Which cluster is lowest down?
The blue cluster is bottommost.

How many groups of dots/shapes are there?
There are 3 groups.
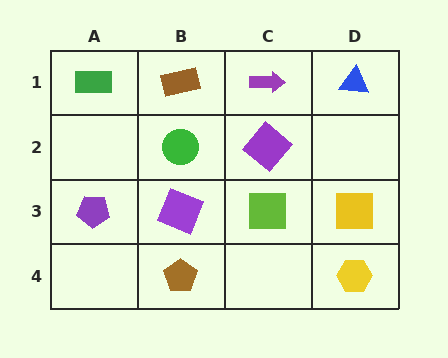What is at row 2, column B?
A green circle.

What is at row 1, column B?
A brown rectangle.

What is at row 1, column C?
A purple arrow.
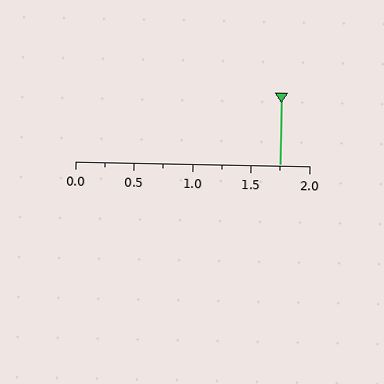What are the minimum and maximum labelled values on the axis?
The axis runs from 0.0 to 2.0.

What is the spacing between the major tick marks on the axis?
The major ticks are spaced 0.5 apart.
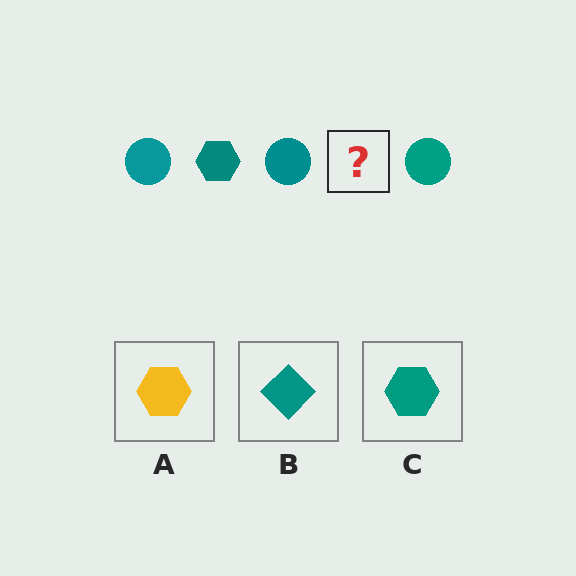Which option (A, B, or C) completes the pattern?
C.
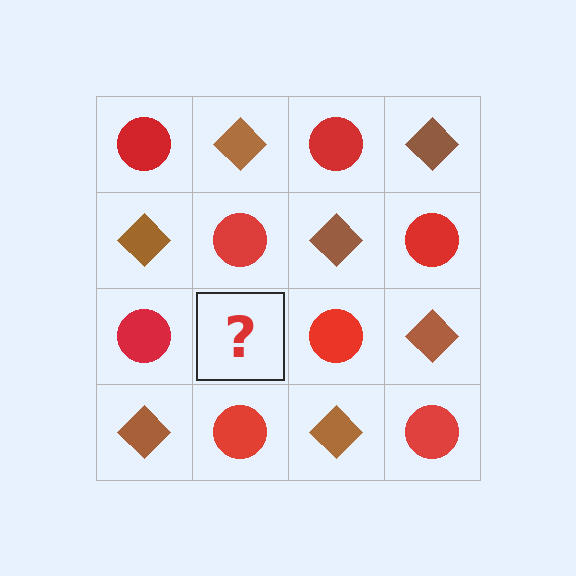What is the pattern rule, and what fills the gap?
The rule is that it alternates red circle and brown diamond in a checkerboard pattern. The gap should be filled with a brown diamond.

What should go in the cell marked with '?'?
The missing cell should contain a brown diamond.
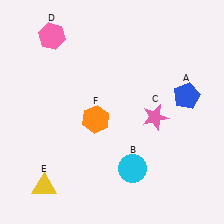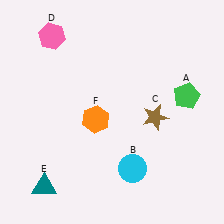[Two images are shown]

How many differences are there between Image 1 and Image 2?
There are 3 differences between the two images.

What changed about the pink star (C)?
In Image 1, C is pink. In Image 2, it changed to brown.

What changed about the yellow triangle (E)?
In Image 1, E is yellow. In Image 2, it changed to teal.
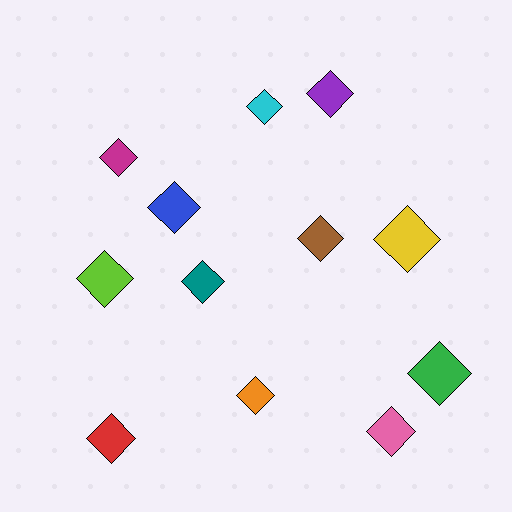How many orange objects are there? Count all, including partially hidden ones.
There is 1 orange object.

GOAL OF THE EXERCISE =
Transcribe the whole listing exactly. Pictures stay out of your copy.

OUTPUT FOR THIS TASK =
Which cluster is lowest down?
The blue cluster is bottommost.

How many groups of dots/shapes are there?
There are 3 groups.
What is at row 2, column B?
A green circle.

What is at row 1, column B?
A brown rectangle.

What is at row 1, column C?
A purple arrow.
What are the minimum and maximum labelled values on the axis?
The axis runs from 0.0 to 2.0.

What is the spacing between the major tick marks on the axis?
The major ticks are spaced 0.5 apart.
Which option (A, B, or C) completes the pattern?
C.
What is the pattern rule, and what fills the gap?
The rule is that it alternates red circle and brown diamond in a checkerboard pattern. The gap should be filled with a brown diamond.

What should go in the cell marked with '?'?
The missing cell should contain a brown diamond.
[Two images are shown]

How many differences are there between Image 1 and Image 2?
There are 3 differences between the two images.

What changed about the pink star (C)?
In Image 1, C is pink. In Image 2, it changed to brown.

What changed about the yellow triangle (E)?
In Image 1, E is yellow. In Image 2, it changed to teal.
How many orange objects are there? Count all, including partially hidden ones.
There is 1 orange object.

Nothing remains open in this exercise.